What the exercise asks: Using the material below, print a verbatim copy of every line from the one containing "[4 frames are shown]" through the one containing "List the shapes", inclusive, and omit the pictures.

### Dataset rows

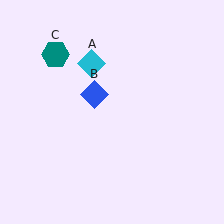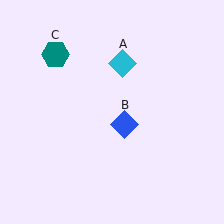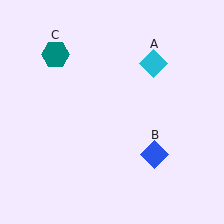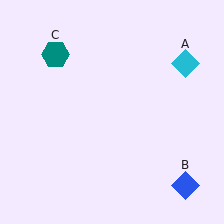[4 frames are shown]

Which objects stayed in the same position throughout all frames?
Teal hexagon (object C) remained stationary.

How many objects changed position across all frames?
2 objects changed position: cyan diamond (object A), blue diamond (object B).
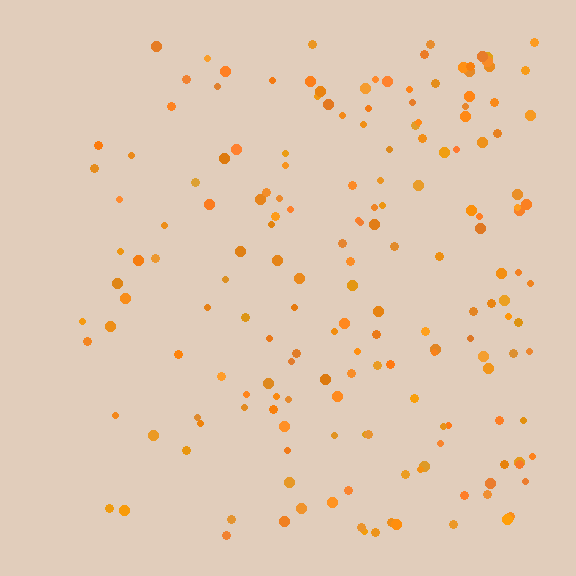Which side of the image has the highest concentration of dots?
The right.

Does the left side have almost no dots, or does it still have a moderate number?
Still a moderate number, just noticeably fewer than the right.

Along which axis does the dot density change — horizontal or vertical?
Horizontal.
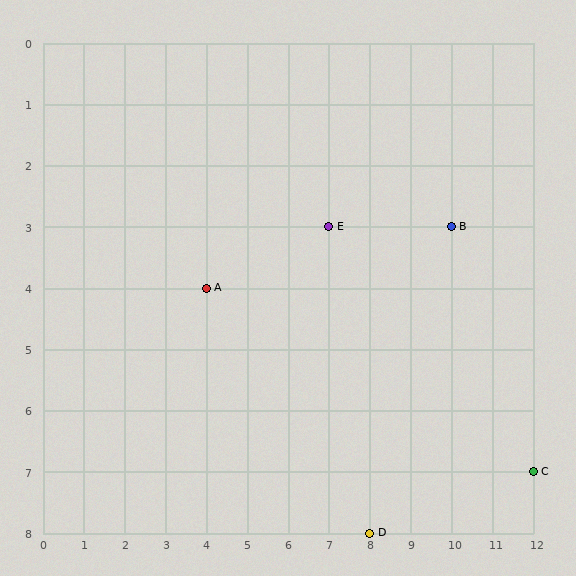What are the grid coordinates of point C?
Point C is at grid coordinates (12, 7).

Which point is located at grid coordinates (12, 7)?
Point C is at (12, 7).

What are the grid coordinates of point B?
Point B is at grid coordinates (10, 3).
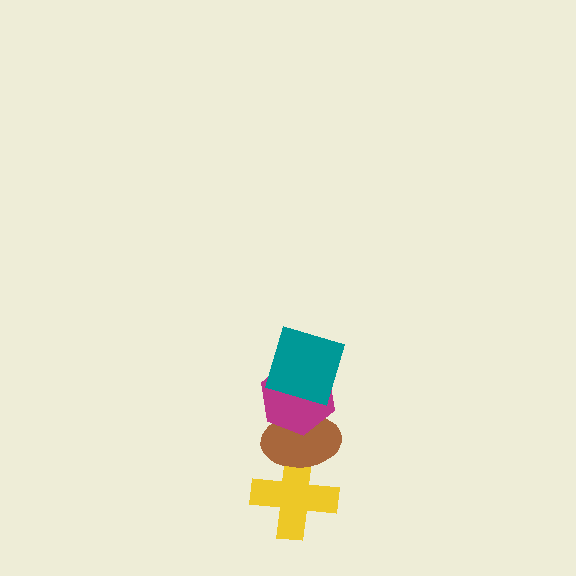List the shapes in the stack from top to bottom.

######
### Dataset rows

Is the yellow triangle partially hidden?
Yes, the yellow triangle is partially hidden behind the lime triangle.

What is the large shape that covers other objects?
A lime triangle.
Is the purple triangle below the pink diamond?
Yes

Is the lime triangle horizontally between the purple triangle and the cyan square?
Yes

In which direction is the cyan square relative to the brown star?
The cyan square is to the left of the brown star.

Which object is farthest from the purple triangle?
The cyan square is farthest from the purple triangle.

######

Task answer:
[4 frames are shown]

Which objects stayed in the same position throughout all frames?
Teal hexagon (object C) remained stationary.

How many objects changed position across all frames?
2 objects changed position: cyan diamond (object A), blue diamond (object B).
Which side of the image has the highest concentration of dots?
The right.

Does the left side have almost no dots, or does it still have a moderate number?
Still a moderate number, just noticeably fewer than the right.

Along which axis does the dot density change — horizontal or vertical?
Horizontal.
What are the grid coordinates of point C?
Point C is at grid coordinates (12, 7).

Which point is located at grid coordinates (12, 7)?
Point C is at (12, 7).

What are the grid coordinates of point B?
Point B is at grid coordinates (10, 3).
List the shapes in the stack from top to bottom.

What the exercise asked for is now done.